[Geometry question records]
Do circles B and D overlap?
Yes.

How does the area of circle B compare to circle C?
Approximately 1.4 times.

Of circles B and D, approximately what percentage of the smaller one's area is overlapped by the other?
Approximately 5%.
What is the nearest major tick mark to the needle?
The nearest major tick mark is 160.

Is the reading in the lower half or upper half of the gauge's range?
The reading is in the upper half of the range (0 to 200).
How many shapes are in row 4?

--

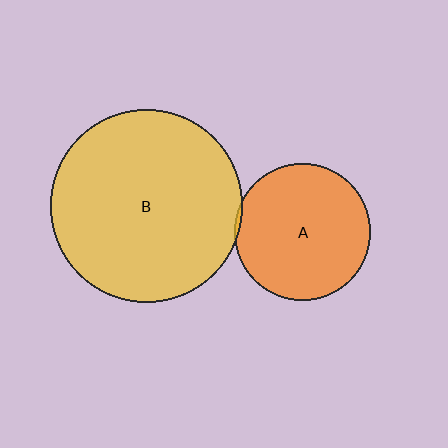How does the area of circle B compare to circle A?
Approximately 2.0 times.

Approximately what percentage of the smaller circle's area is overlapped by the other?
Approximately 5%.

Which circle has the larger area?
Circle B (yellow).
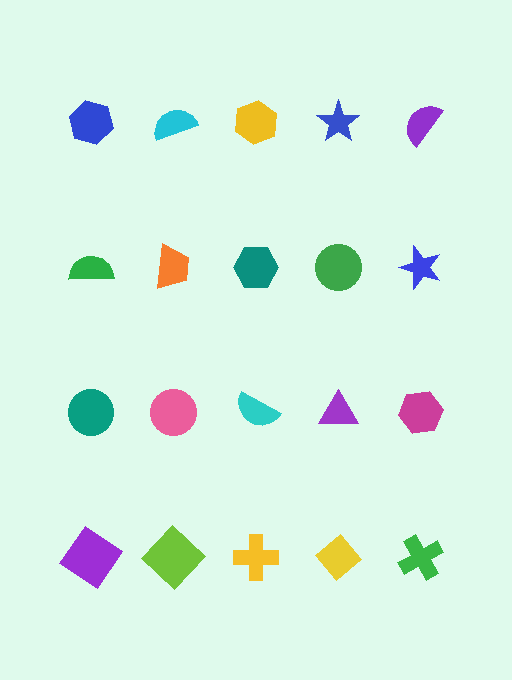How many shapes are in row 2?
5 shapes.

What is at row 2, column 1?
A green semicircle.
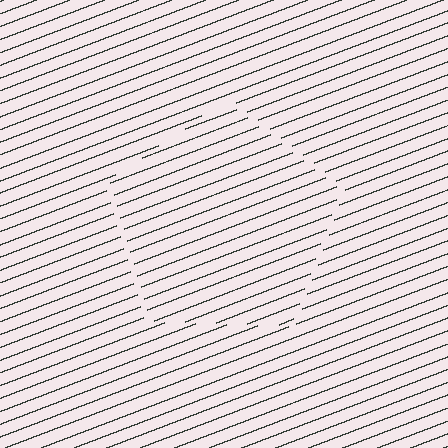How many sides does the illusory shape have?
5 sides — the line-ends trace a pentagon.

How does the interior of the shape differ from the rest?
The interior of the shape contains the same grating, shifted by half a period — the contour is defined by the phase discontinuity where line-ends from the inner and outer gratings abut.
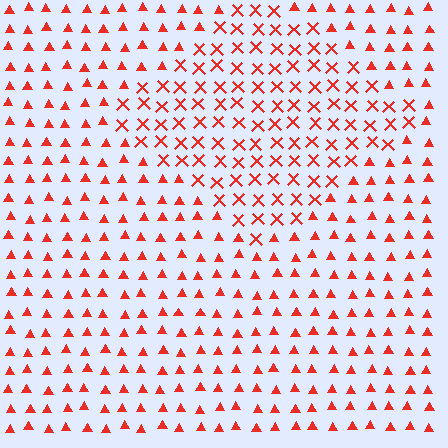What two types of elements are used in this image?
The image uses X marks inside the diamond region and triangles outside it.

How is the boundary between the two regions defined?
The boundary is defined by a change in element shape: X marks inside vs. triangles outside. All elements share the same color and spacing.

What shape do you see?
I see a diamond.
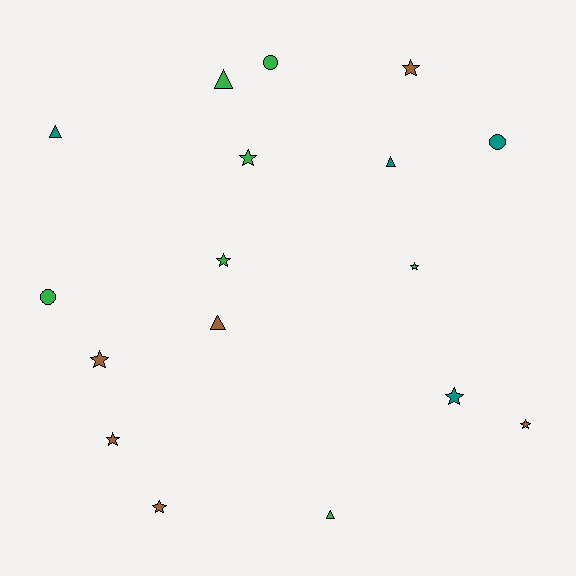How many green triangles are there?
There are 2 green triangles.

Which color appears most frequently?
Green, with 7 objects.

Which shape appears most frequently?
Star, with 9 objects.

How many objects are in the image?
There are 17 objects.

WORK INSTRUCTIONS
Look through the entries above and quote exactly the lines from the line with "Do circles B and D overlap?" to the line with "How many shapes are in row 4?", counting both of those lines.

ANSWER TO THIS TASK
Do circles B and D overlap?
Yes.

How does the area of circle B compare to circle C?
Approximately 1.4 times.

Of circles B and D, approximately what percentage of the smaller one's area is overlapped by the other?
Approximately 5%.
What is the nearest major tick mark to the needle?
The nearest major tick mark is 160.

Is the reading in the lower half or upper half of the gauge's range?
The reading is in the upper half of the range (0 to 200).
How many shapes are in row 4?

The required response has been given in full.